Stored items:
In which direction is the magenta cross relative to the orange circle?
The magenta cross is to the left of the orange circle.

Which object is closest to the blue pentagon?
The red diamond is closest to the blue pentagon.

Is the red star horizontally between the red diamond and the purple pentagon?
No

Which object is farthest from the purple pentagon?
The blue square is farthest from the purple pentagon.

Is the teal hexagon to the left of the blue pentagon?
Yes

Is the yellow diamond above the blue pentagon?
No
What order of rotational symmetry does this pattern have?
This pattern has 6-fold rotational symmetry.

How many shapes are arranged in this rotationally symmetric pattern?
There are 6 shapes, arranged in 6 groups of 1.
==
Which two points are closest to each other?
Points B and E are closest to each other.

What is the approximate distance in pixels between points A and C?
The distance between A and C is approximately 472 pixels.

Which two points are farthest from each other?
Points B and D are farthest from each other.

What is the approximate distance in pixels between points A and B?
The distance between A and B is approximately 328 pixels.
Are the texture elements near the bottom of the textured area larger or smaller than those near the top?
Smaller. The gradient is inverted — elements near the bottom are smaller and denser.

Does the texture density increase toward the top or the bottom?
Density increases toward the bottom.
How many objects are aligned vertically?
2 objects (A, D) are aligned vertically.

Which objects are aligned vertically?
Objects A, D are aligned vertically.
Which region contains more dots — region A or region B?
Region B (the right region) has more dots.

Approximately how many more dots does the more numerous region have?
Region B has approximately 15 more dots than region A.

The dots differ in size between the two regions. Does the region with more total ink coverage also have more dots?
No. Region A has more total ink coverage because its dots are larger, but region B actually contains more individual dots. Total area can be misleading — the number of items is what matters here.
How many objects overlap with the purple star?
---
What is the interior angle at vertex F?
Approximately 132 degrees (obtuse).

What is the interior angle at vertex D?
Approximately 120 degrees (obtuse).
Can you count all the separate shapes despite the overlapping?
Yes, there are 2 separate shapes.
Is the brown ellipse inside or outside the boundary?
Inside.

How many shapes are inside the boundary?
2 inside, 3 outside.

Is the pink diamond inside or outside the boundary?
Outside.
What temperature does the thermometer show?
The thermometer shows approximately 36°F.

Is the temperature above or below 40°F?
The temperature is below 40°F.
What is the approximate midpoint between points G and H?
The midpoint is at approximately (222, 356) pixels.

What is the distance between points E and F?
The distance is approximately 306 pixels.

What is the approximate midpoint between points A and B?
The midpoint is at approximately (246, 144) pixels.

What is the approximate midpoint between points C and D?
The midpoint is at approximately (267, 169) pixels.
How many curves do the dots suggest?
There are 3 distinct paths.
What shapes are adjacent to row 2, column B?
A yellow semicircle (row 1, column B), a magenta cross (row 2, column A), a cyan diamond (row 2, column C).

What this task involves: Begin at the line that has "The dots differ" in the entries above; stop after the line that has "How many objects overlap". Transcribe exactly those lines and no others.

In response:
The dots differ in size between the two regions. Does the region with more total ink coverage also have more dots?
No. Region A has more total ink coverage because its dots are larger, but region B actually contains more individual dots. Total area can be misleading — the number of items is what matters here.
How many objects overlap with the purple star?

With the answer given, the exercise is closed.